--- Problem to work on ---
Print, exactly and with both ends included, the lines below that run from the one containing "How many brown objects are in this image?" to the one containing "Is the marker on segment A". Pictures are omitted.

+++

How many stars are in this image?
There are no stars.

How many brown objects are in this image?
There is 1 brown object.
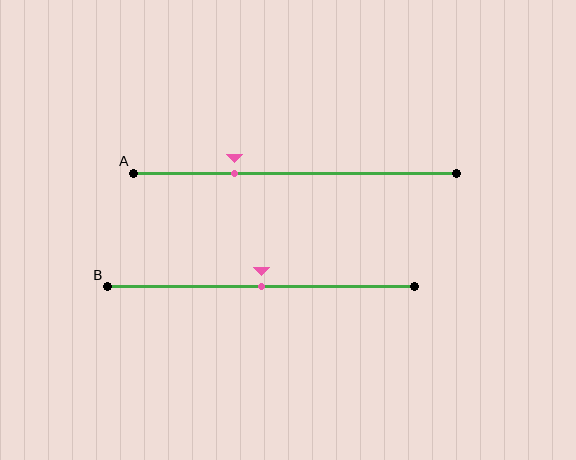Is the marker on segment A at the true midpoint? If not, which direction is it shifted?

+++

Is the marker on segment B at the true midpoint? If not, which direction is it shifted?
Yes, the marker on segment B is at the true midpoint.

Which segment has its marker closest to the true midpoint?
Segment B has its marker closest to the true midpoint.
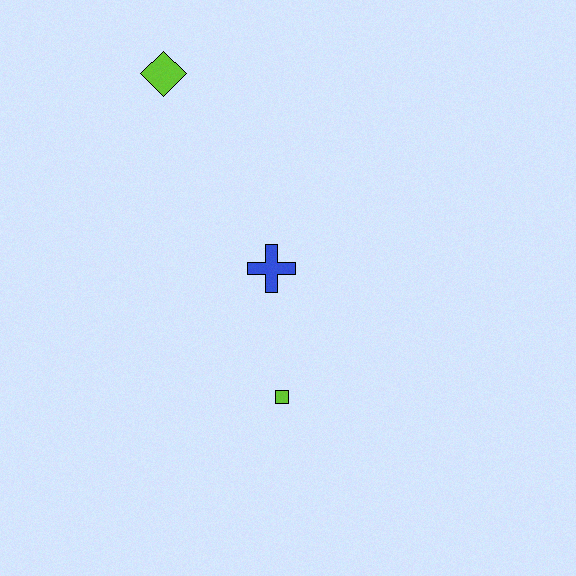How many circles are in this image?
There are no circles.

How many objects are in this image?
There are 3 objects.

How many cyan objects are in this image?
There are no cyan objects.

+++

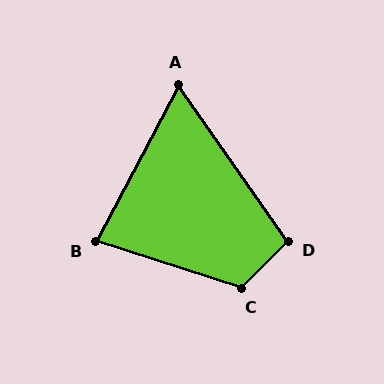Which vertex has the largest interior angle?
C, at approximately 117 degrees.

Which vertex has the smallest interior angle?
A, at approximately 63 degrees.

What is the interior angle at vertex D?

+++

--- Exercise solution ---
How many brown objects are in this image?
There is 1 brown object.
Is the marker on segment A at the true midpoint? If not, which direction is it shifted?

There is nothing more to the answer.